◆ **Records shown**:
* * * * * * *
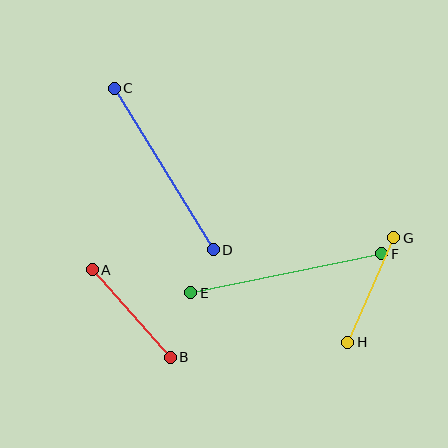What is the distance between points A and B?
The distance is approximately 117 pixels.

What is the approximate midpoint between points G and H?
The midpoint is at approximately (371, 290) pixels.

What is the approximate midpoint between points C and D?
The midpoint is at approximately (164, 169) pixels.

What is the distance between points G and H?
The distance is approximately 114 pixels.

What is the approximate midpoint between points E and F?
The midpoint is at approximately (286, 273) pixels.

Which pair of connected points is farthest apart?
Points E and F are farthest apart.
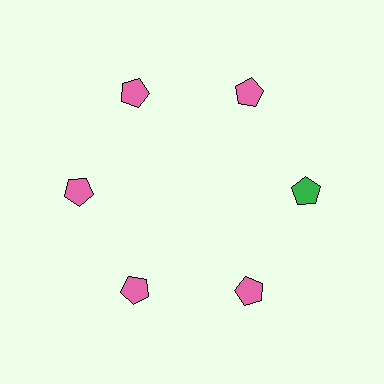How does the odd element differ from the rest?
It has a different color: green instead of pink.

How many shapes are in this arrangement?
There are 6 shapes arranged in a ring pattern.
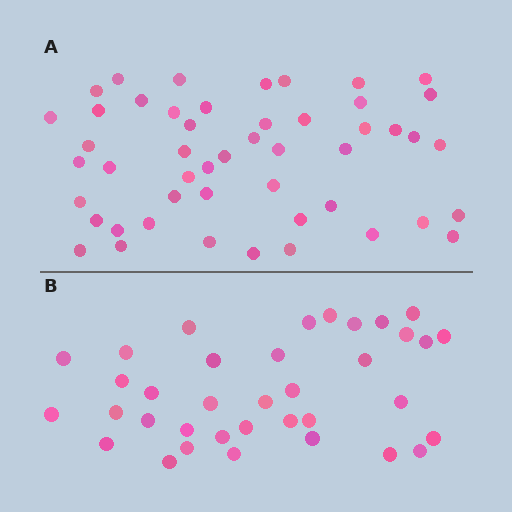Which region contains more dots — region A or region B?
Region A (the top region) has more dots.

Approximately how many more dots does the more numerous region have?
Region A has approximately 15 more dots than region B.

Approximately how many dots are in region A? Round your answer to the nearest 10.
About 50 dots. (The exact count is 49, which rounds to 50.)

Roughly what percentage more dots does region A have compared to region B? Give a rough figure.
About 35% more.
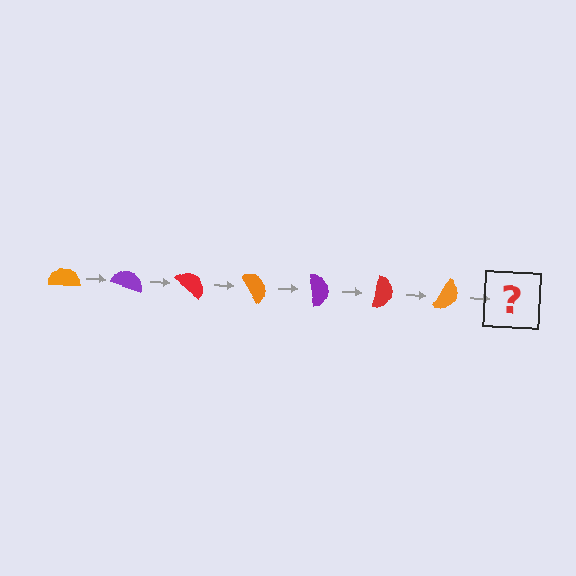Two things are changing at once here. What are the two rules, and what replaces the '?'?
The two rules are that it rotates 20 degrees clockwise each step and the color cycles through orange, purple, and red. The '?' should be a purple semicircle, rotated 140 degrees clockwise from the start.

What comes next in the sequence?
The next element should be a purple semicircle, rotated 140 degrees clockwise from the start.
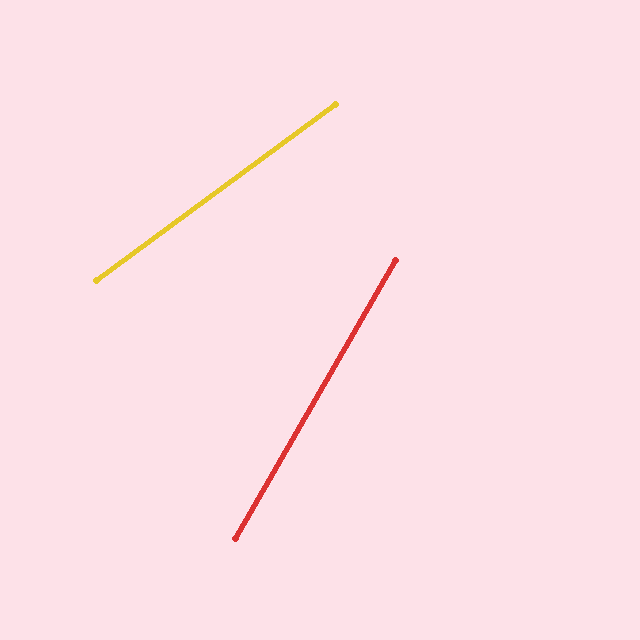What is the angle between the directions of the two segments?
Approximately 24 degrees.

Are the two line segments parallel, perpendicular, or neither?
Neither parallel nor perpendicular — they differ by about 24°.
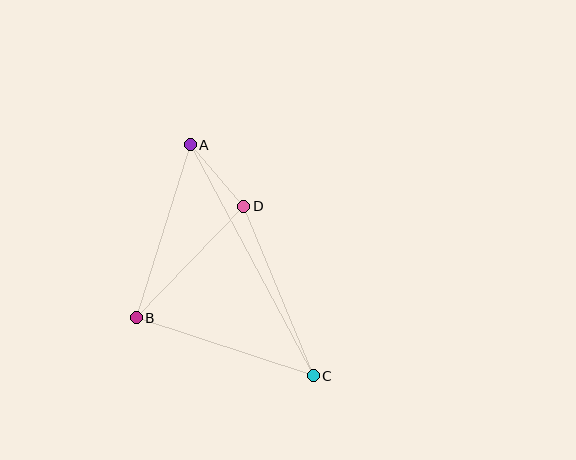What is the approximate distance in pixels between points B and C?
The distance between B and C is approximately 187 pixels.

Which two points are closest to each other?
Points A and D are closest to each other.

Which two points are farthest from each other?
Points A and C are farthest from each other.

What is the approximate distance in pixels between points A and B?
The distance between A and B is approximately 181 pixels.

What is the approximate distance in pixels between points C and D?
The distance between C and D is approximately 183 pixels.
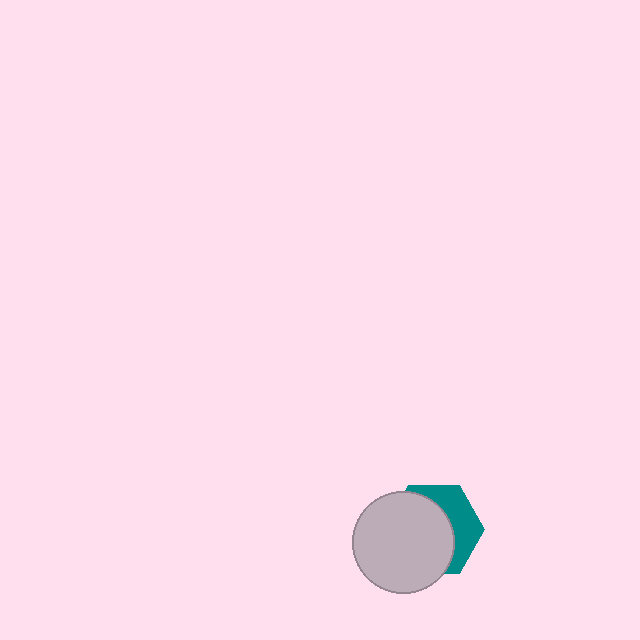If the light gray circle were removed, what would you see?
You would see the complete teal hexagon.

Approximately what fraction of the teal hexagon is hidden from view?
Roughly 63% of the teal hexagon is hidden behind the light gray circle.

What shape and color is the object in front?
The object in front is a light gray circle.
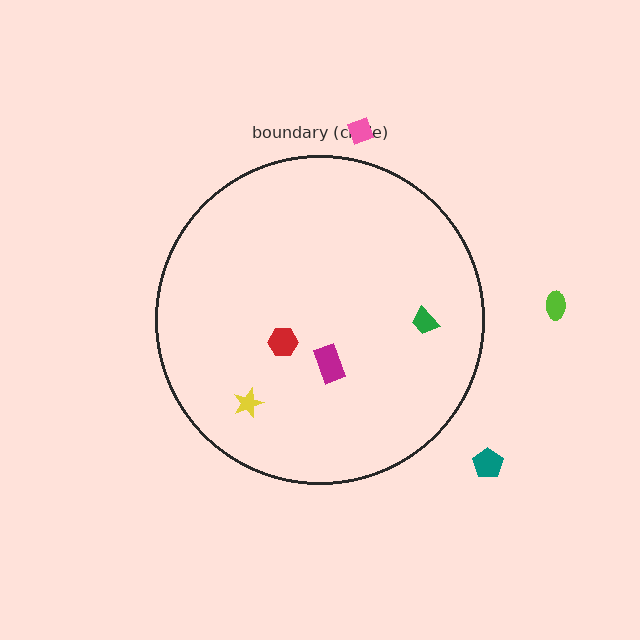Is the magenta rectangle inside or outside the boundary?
Inside.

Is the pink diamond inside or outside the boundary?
Outside.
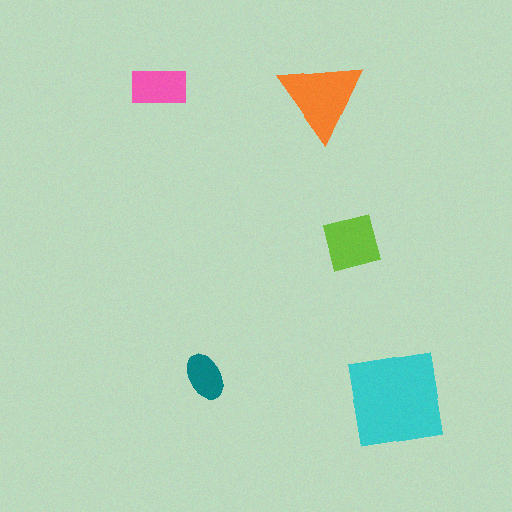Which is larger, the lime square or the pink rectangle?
The lime square.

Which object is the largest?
The cyan square.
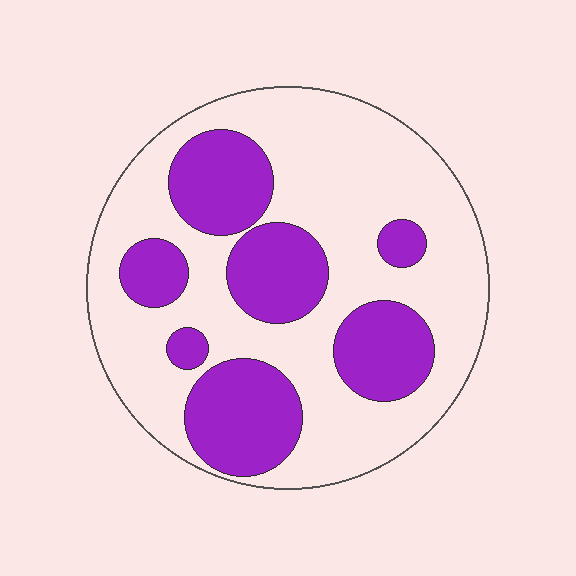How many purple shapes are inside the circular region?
7.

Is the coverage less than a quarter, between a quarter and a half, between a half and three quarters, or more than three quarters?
Between a quarter and a half.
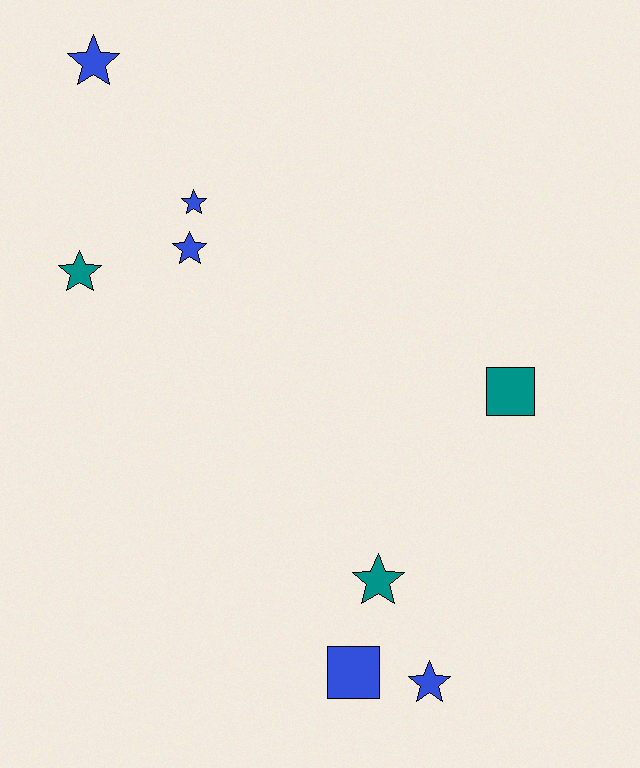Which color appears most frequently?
Blue, with 5 objects.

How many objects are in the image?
There are 8 objects.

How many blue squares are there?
There is 1 blue square.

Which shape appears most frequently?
Star, with 6 objects.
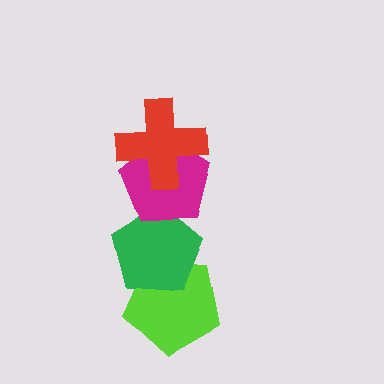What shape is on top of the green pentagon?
The magenta pentagon is on top of the green pentagon.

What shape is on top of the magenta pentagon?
The red cross is on top of the magenta pentagon.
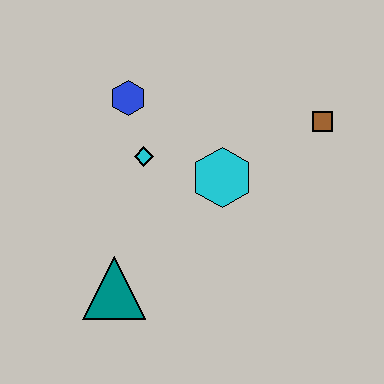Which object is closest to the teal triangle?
The cyan diamond is closest to the teal triangle.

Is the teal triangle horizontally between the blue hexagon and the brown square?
No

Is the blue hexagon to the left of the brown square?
Yes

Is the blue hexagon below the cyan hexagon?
No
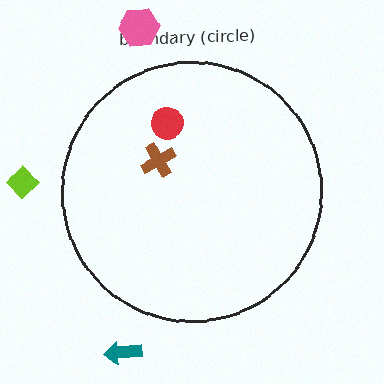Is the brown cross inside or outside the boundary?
Inside.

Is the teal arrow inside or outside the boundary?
Outside.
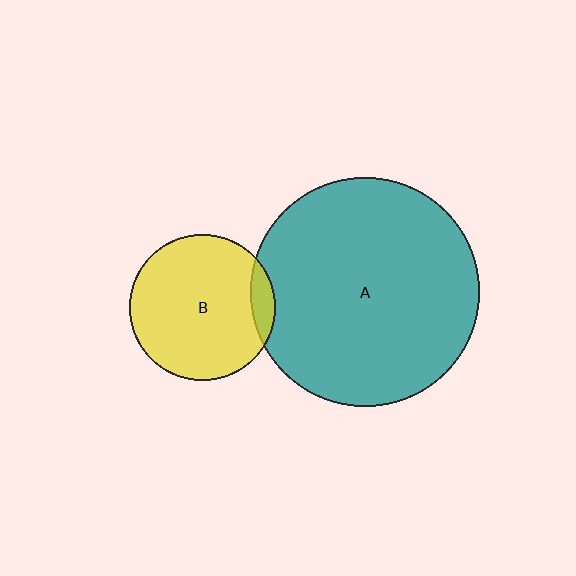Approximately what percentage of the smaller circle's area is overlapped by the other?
Approximately 10%.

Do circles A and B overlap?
Yes.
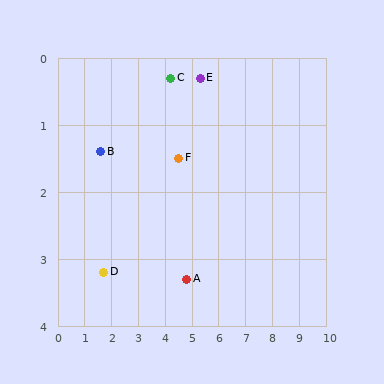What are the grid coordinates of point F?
Point F is at approximately (4.5, 1.5).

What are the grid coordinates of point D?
Point D is at approximately (1.7, 3.2).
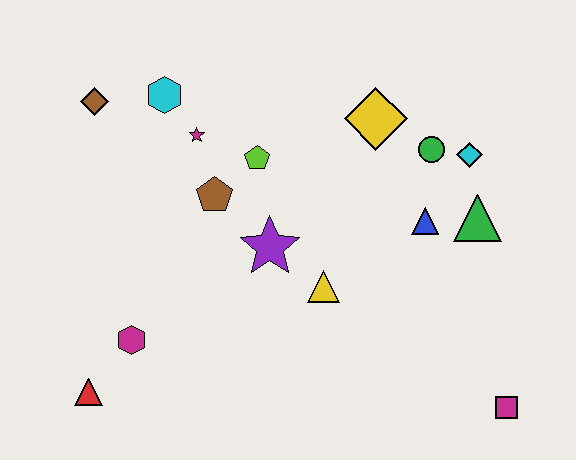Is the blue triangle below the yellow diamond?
Yes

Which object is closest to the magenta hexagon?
The red triangle is closest to the magenta hexagon.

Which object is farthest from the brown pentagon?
The magenta square is farthest from the brown pentagon.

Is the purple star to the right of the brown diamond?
Yes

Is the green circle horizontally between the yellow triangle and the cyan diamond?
* * * * * * *
◆ **Problem**:
Pictures are not part of the copy; output everything else in the records exactly.

◆ **Result of this exercise**:
What is the distance between points A and B?
The distance is approximately 117 pixels.

What is the approximate midpoint between points G and H?
The midpoint is at approximately (371, 290) pixels.

What is the approximate midpoint between points C and D?
The midpoint is at approximately (164, 169) pixels.

What is the distance between points G and H?
The distance is approximately 114 pixels.

What is the approximate midpoint between points E and F?
The midpoint is at approximately (286, 273) pixels.

Which pair of connected points is farthest apart?
Points E and F are farthest apart.
How does the odd element differ from the rest?
It has a different color: green instead of pink.

How many shapes are in this arrangement?
There are 6 shapes arranged in a ring pattern.
Which region contains more dots — region A or region B?
Region A (the top region) has more dots.

Approximately how many more dots does the more numerous region have?
Region A has approximately 15 more dots than region B.

Approximately how many dots are in region A? Round your answer to the nearest 10.
About 50 dots. (The exact count is 49, which rounds to 50.)

Roughly what percentage more dots does region A have compared to region B? Give a rough figure.
About 35% more.
Two things are changing at once here. What are the two rules, and what replaces the '?'?
The two rules are that it rotates 20 degrees clockwise each step and the color cycles through orange, purple, and red. The '?' should be a purple semicircle, rotated 140 degrees clockwise from the start.

What comes next in the sequence?
The next element should be a purple semicircle, rotated 140 degrees clockwise from the start.
What is the angle between the directions of the two segments?
Approximately 24 degrees.

Are the two line segments parallel, perpendicular, or neither?
Neither parallel nor perpendicular — they differ by about 24°.
What is the approximate distance in pixels between points B and C?
The distance between B and C is approximately 187 pixels.

Which two points are closest to each other?
Points A and D are closest to each other.

Which two points are farthest from each other?
Points A and C are farthest from each other.

What is the approximate distance in pixels between points A and B?
The distance between A and B is approximately 181 pixels.

What is the approximate distance in pixels between points C and D?
The distance between C and D is approximately 183 pixels.
If the light gray circle were removed, what would you see?
You would see the complete teal hexagon.

Approximately what fraction of the teal hexagon is hidden from view?
Roughly 63% of the teal hexagon is hidden behind the light gray circle.

What shape and color is the object in front?
The object in front is a light gray circle.
Is the magenta rectangle inside or outside the boundary?
Inside.

Is the pink diamond inside or outside the boundary?
Outside.
Which is larger, the lime square or the pink rectangle?
The lime square.

Which object is the largest?
The cyan square.
How many purple shapes are inside the circular region?
7.

Is the coverage less than a quarter, between a quarter and a half, between a half and three quarters, or more than three quarters?
Between a quarter and a half.
Which color appears most frequently?
Blue, with 5 objects.

How many objects are in the image?
There are 8 objects.

How many blue squares are there?
There is 1 blue square.

Which shape appears most frequently?
Star, with 6 objects.
What shape is on top of the green pentagon?
The magenta pentagon is on top of the green pentagon.

What shape is on top of the magenta pentagon?
The red cross is on top of the magenta pentagon.
Which object is closest to the teal triangle?
The cyan diamond is closest to the teal triangle.

Is the teal triangle horizontally between the blue hexagon and the brown square?
No

Is the blue hexagon to the left of the brown square?
Yes

Is the blue hexagon below the cyan hexagon?
No
Is the brown cross inside or outside the boundary?
Inside.

Is the teal arrow inside or outside the boundary?
Outside.
Approximately what percentage of the smaller circle's area is overlapped by the other?
Approximately 10%.

Do circles A and B overlap?
Yes.
What are the grid coordinates of point F?
Point F is at approximately (4.5, 1.5).

What are the grid coordinates of point D?
Point D is at approximately (1.7, 3.2).
Is the blue triangle below the yellow diamond?
Yes

Which object is closest to the magenta hexagon?
The red triangle is closest to the magenta hexagon.

Which object is farthest from the brown pentagon?
The magenta square is farthest from the brown pentagon.

Is the purple star to the right of the brown diamond?
Yes

Is the green circle horizontally between the yellow triangle and the cyan diamond?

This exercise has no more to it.